■ THE TASK: Keep the wording of each record exactly the same when you repeat it, and leave out pictures.

*** EXTRACTED DATA ***

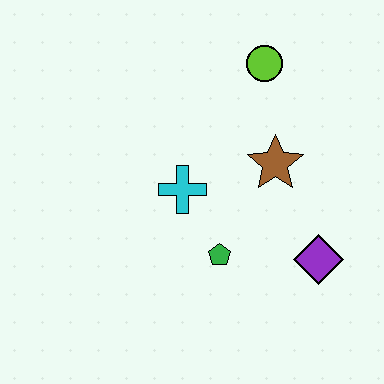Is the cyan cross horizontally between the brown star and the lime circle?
No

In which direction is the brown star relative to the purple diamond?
The brown star is above the purple diamond.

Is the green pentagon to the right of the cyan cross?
Yes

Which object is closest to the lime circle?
The brown star is closest to the lime circle.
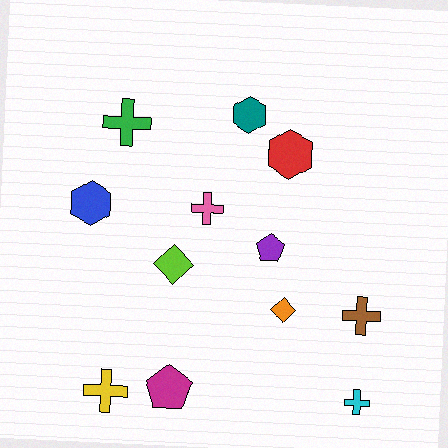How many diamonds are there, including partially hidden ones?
There are 2 diamonds.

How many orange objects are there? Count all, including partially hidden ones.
There is 1 orange object.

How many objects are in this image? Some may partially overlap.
There are 12 objects.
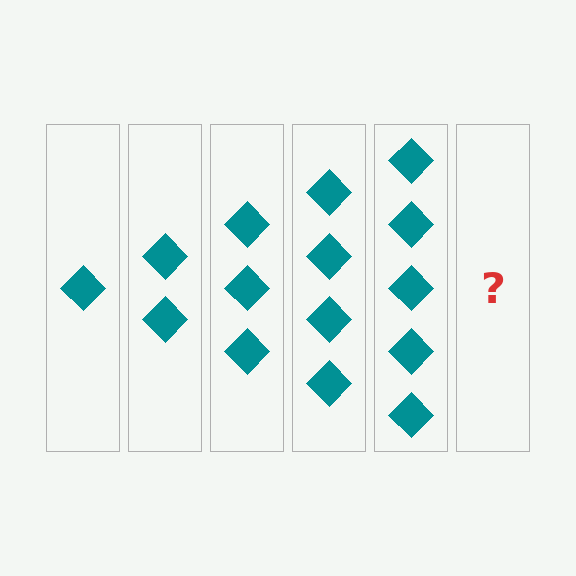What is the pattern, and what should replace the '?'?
The pattern is that each step adds one more diamond. The '?' should be 6 diamonds.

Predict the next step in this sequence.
The next step is 6 diamonds.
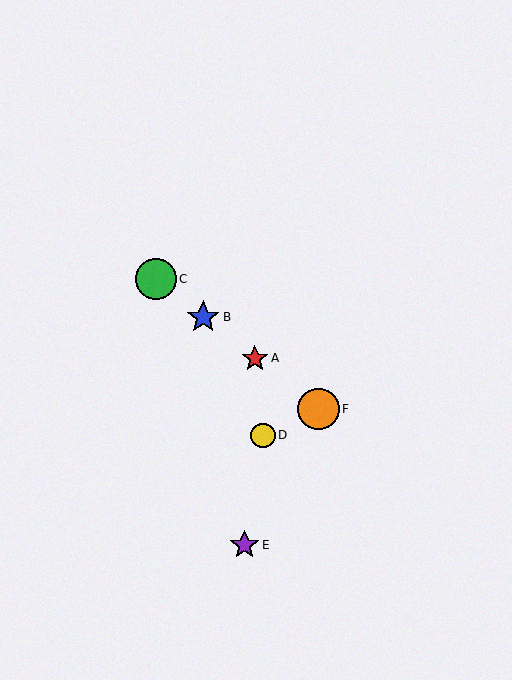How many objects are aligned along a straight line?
4 objects (A, B, C, F) are aligned along a straight line.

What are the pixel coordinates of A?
Object A is at (255, 358).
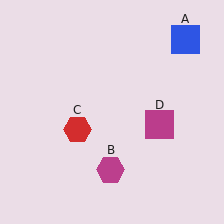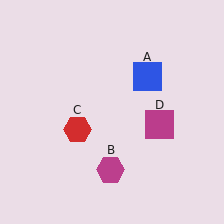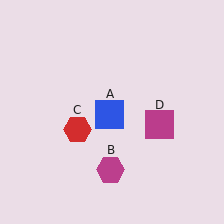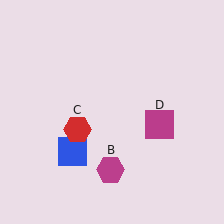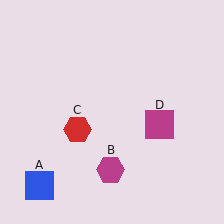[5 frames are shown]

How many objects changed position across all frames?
1 object changed position: blue square (object A).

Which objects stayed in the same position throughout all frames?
Magenta hexagon (object B) and red hexagon (object C) and magenta square (object D) remained stationary.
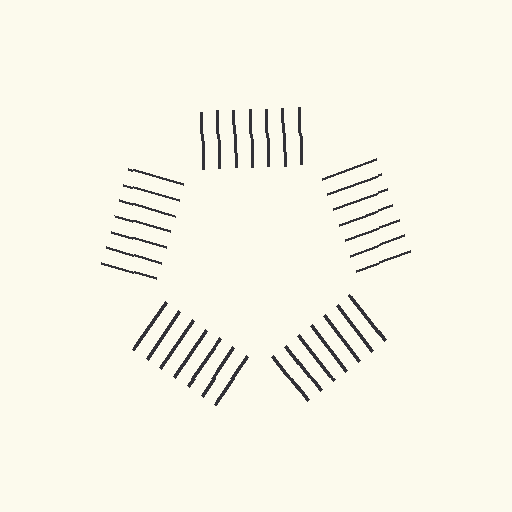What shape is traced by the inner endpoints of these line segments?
An illusory pentagon — the line segments terminate on its edges but no continuous stroke is drawn.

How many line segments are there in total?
35 — 7 along each of the 5 edges.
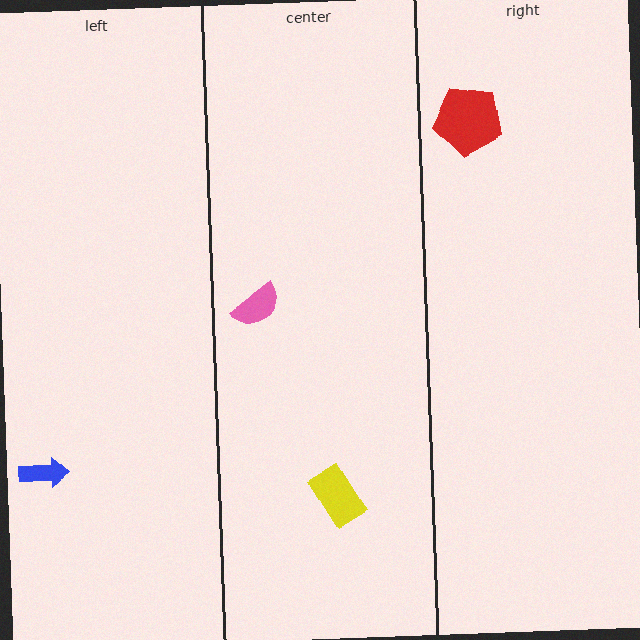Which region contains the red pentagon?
The right region.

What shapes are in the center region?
The pink semicircle, the yellow rectangle.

***

■ OUTPUT:
Is the cyan cross horizontally between the brown star and the lime circle?
No

In which direction is the brown star relative to the purple diamond?
The brown star is above the purple diamond.

Is the green pentagon to the right of the cyan cross?
Yes

Which object is closest to the lime circle?
The brown star is closest to the lime circle.
How many diamonds are there, including partially hidden ones?
There are 2 diamonds.

How many orange objects are there? Count all, including partially hidden ones.
There is 1 orange object.

How many objects are in this image? Some may partially overlap.
There are 12 objects.
What is the pattern, and what should replace the '?'?
The pattern is that each step adds one more diamond. The '?' should be 6 diamonds.

Predict the next step in this sequence.
The next step is 6 diamonds.
How many objects are aligned along a straight line?
4 objects (A, B, C, F) are aligned along a straight line.

What are the pixel coordinates of A?
Object A is at (255, 358).
[5 frames are shown]

How many objects changed position across all frames?
1 object changed position: blue square (object A).

Which objects stayed in the same position throughout all frames?
Magenta hexagon (object B) and red hexagon (object C) and magenta square (object D) remained stationary.
What shape is traced by the inner endpoints of these line segments?
An illusory pentagon — the line segments terminate on its edges but no continuous stroke is drawn.

How many line segments are there in total?
35 — 7 along each of the 5 edges.
Which region contains the red pentagon?
The right region.

What shapes are in the center region?
The pink semicircle, the yellow rectangle.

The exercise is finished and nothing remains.